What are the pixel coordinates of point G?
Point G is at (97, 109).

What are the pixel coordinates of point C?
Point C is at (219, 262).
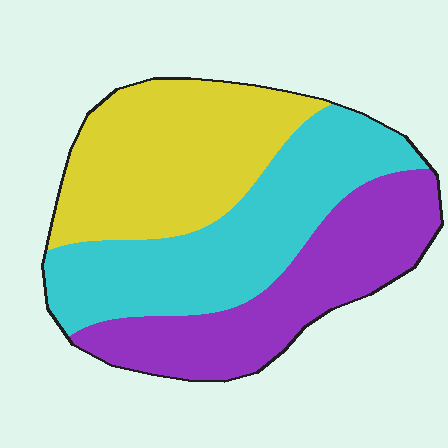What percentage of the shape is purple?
Purple takes up about one third (1/3) of the shape.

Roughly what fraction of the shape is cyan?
Cyan covers 36% of the shape.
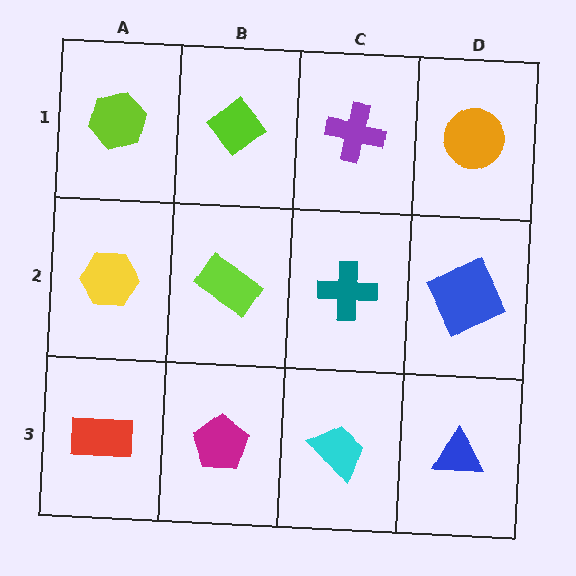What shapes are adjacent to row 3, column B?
A lime rectangle (row 2, column B), a red rectangle (row 3, column A), a cyan trapezoid (row 3, column C).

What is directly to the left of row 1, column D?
A purple cross.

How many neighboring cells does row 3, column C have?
3.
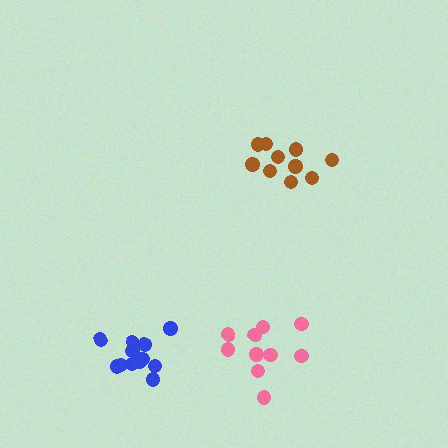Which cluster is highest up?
The brown cluster is topmost.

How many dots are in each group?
Group 1: 10 dots, Group 2: 12 dots, Group 3: 10 dots (32 total).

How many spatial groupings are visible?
There are 3 spatial groupings.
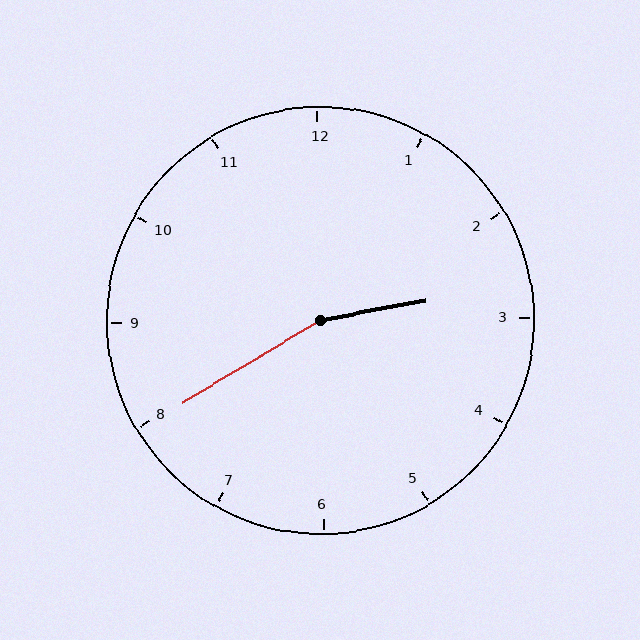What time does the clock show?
2:40.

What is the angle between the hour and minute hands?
Approximately 160 degrees.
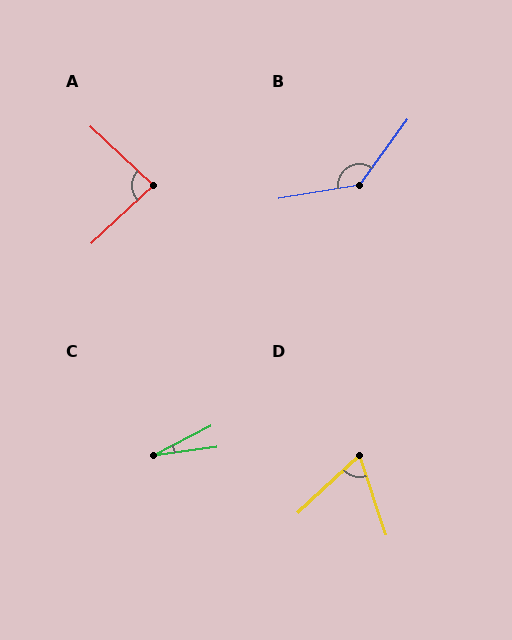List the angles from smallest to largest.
C (20°), D (65°), A (86°), B (135°).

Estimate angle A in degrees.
Approximately 86 degrees.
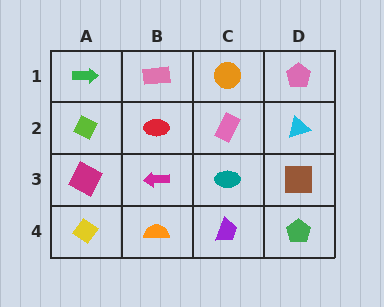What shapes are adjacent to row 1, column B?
A red ellipse (row 2, column B), a green arrow (row 1, column A), an orange circle (row 1, column C).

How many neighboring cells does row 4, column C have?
3.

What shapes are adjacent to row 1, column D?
A cyan triangle (row 2, column D), an orange circle (row 1, column C).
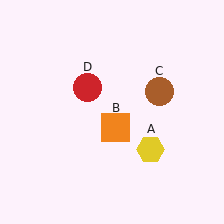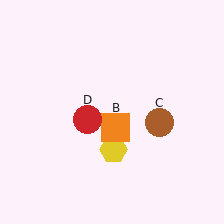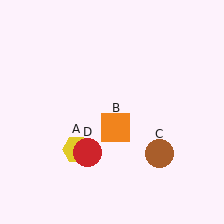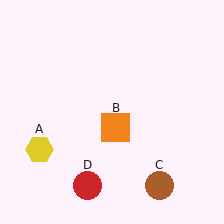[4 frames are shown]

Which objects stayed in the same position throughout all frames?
Orange square (object B) remained stationary.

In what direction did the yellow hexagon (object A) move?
The yellow hexagon (object A) moved left.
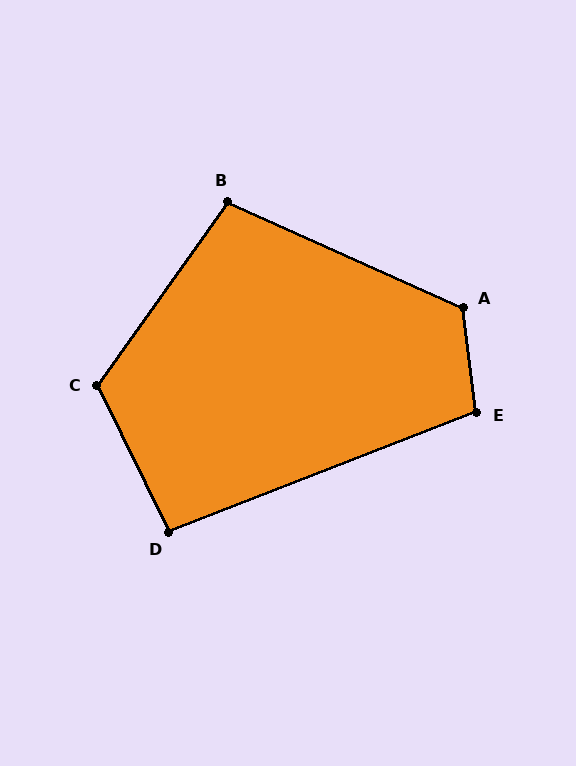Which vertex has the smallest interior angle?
D, at approximately 95 degrees.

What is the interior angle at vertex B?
Approximately 101 degrees (obtuse).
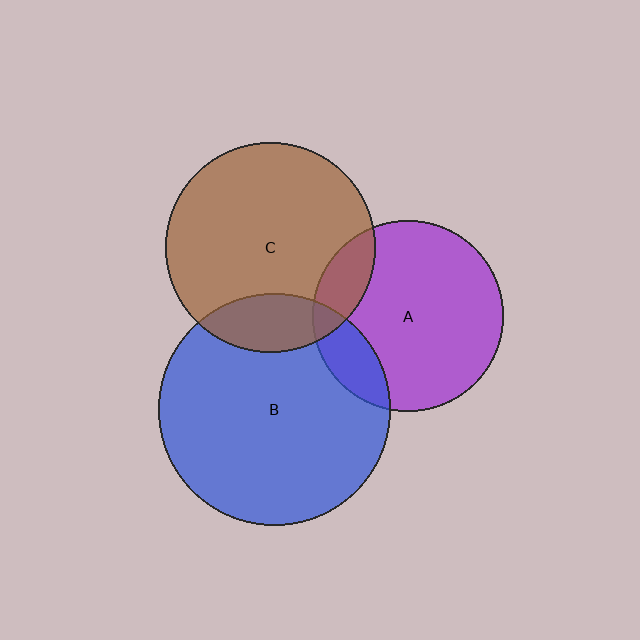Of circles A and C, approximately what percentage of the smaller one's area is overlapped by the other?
Approximately 15%.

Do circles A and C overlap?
Yes.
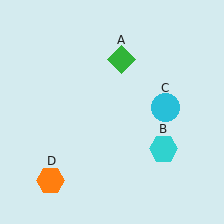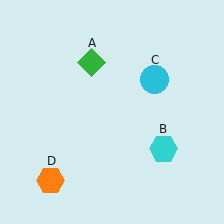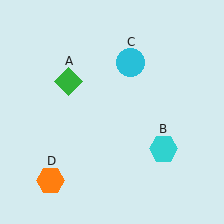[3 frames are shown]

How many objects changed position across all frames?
2 objects changed position: green diamond (object A), cyan circle (object C).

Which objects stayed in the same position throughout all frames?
Cyan hexagon (object B) and orange hexagon (object D) remained stationary.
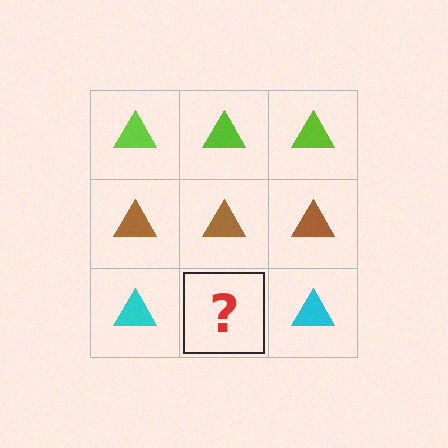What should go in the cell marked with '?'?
The missing cell should contain a cyan triangle.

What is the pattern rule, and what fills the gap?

────────

#### TASK
Above are the records; reproduce them exactly and leave out the pictures.

#### PROBLEM SOLUTION
What are the pixel coordinates of point G?
Point G is at (97, 109).

What are the pixel coordinates of point C?
Point C is at (219, 262).
What percentage of the shape is purple?
Purple takes up about one third (1/3) of the shape.

Roughly what fraction of the shape is cyan?
Cyan covers 36% of the shape.
What shapes are adjacent to row 3, column B?
A lime rectangle (row 2, column B), a red rectangle (row 3, column A), a cyan trapezoid (row 3, column C).

What is directly to the left of row 1, column D?
A purple cross.

How many neighboring cells does row 3, column C have?
3.
Which cluster is highest up?
The brown cluster is topmost.

How many dots are in each group?
Group 1: 10 dots, Group 2: 12 dots, Group 3: 10 dots (32 total).

How many spatial groupings are visible?
There are 3 spatial groupings.
What time does the clock show?
2:40.

What is the angle between the hour and minute hands?
Approximately 160 degrees.
List the angles from smallest to largest.
C (20°), D (65°), A (86°), B (135°).

Estimate angle A in degrees.
Approximately 86 degrees.
What shapes are adjacent to row 1, column B?
A red ellipse (row 2, column B), a green arrow (row 1, column A), an orange circle (row 1, column C).

How many neighboring cells does row 4, column C have?
3.

What shapes are adjacent to row 1, column D?
A cyan triangle (row 2, column D), an orange circle (row 1, column C).
[4 frames are shown]

Which objects stayed in the same position throughout all frames?
Orange square (object B) remained stationary.

In what direction did the yellow hexagon (object A) move?
The yellow hexagon (object A) moved left.
Which vertex has the smallest interior angle?
D, at approximately 95 degrees.

What is the interior angle at vertex B?
Approximately 101 degrees (obtuse).
Of circles A and C, approximately what percentage of the smaller one's area is overlapped by the other?
Approximately 15%.

Do circles A and C overlap?
Yes.
[3 frames are shown]

How many objects changed position across all frames?
2 objects changed position: green diamond (object A), cyan circle (object C).

Which objects stayed in the same position throughout all frames?
Cyan hexagon (object B) and orange hexagon (object D) remained stationary.
What should go in the cell marked with '?'?
The missing cell should contain a cyan triangle.

What is the pattern rule, and what fills the gap?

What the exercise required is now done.